**Set task**
Begin with the line holding "How many dots are in each group?", end with the line holding "How many groups of similar items are there?", and repeat every line in between exactly, without pictures.

**Excerpted data**
((

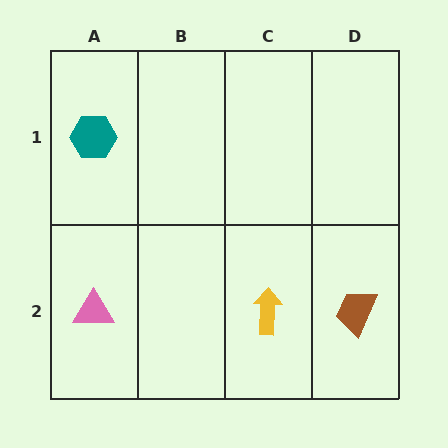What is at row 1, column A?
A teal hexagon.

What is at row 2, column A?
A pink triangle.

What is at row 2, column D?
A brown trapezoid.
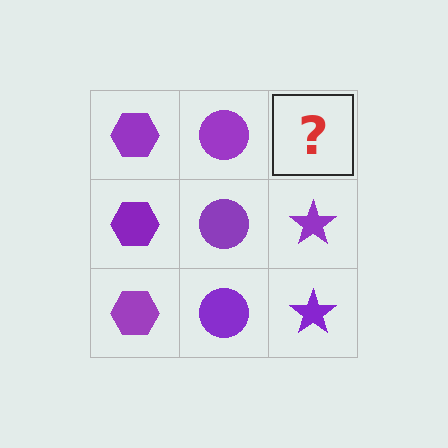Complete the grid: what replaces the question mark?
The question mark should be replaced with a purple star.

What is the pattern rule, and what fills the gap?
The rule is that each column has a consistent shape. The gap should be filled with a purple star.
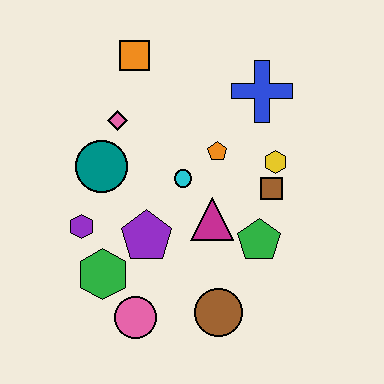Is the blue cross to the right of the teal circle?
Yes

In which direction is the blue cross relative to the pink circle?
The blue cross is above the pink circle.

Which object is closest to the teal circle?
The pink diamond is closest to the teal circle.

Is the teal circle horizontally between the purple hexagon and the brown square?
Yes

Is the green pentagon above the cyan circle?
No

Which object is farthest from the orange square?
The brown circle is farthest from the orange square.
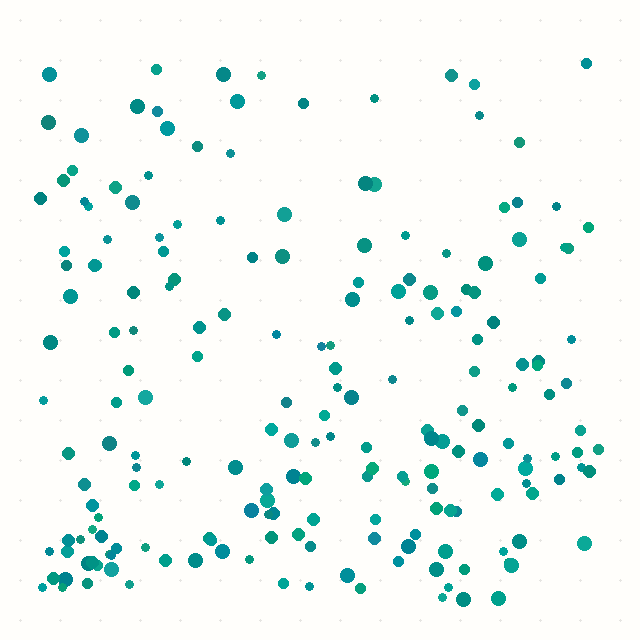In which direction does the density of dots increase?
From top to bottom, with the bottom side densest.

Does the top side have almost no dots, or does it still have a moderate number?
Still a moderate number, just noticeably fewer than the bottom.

))
((

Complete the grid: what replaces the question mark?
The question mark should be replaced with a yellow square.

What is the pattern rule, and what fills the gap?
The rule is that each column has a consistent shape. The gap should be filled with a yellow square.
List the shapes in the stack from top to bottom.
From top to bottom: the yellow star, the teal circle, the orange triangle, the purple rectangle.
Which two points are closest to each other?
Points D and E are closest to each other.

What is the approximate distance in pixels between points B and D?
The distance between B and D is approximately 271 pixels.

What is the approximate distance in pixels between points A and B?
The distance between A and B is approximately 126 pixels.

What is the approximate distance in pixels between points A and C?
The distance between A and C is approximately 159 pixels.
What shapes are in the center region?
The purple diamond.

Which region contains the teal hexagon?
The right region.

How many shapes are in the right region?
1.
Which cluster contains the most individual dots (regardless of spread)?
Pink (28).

))
((

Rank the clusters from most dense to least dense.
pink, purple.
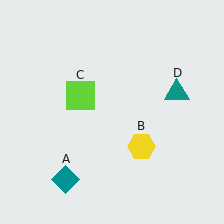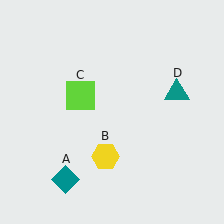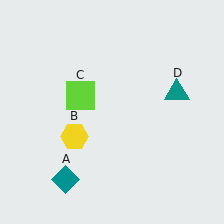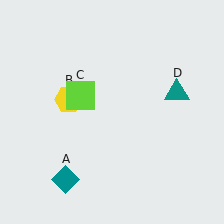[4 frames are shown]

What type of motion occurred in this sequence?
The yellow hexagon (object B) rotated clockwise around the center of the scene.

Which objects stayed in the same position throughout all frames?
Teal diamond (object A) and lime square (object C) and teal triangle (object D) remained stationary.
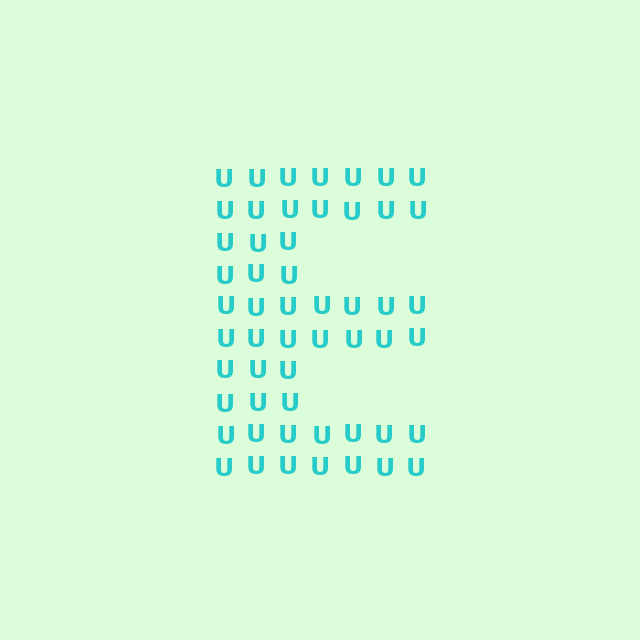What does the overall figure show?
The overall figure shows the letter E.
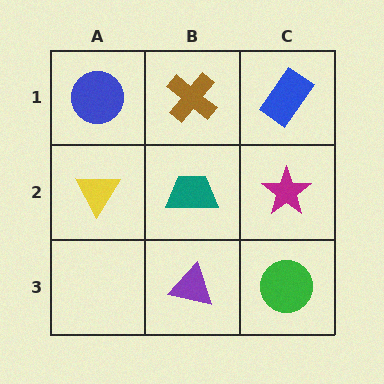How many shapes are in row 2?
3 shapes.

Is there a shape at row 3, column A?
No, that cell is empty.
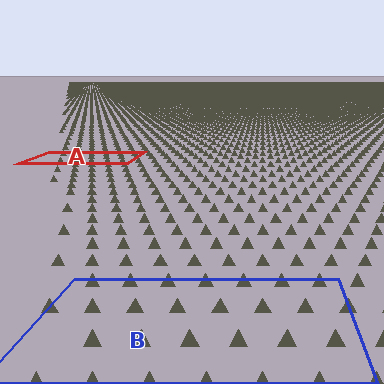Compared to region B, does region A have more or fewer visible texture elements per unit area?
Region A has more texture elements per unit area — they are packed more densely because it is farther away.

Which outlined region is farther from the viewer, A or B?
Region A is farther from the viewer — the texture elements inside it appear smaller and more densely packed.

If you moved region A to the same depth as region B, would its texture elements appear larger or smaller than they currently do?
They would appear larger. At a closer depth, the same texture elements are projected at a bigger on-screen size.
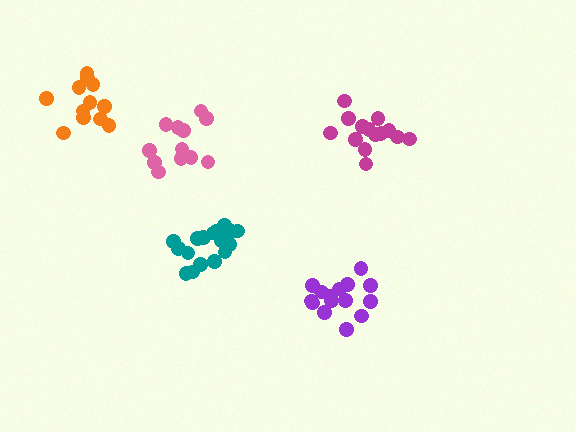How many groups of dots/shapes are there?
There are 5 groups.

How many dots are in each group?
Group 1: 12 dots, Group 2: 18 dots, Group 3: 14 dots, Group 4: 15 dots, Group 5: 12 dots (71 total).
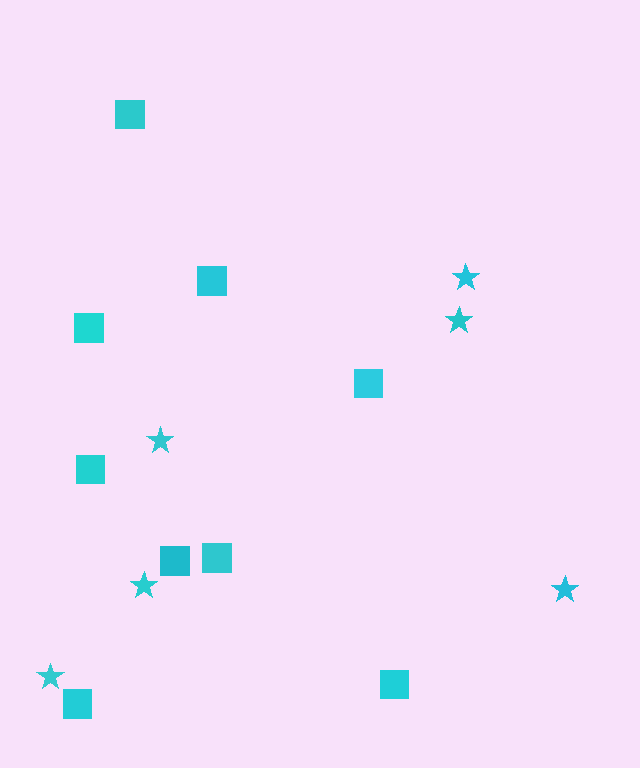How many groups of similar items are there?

))

**Task response**
How many dots are in each group?
Group 1: 12 dots, Group 2: 18 dots, Group 3: 14 dots, Group 4: 15 dots, Group 5: 12 dots (71 total).
How many groups of similar items are there?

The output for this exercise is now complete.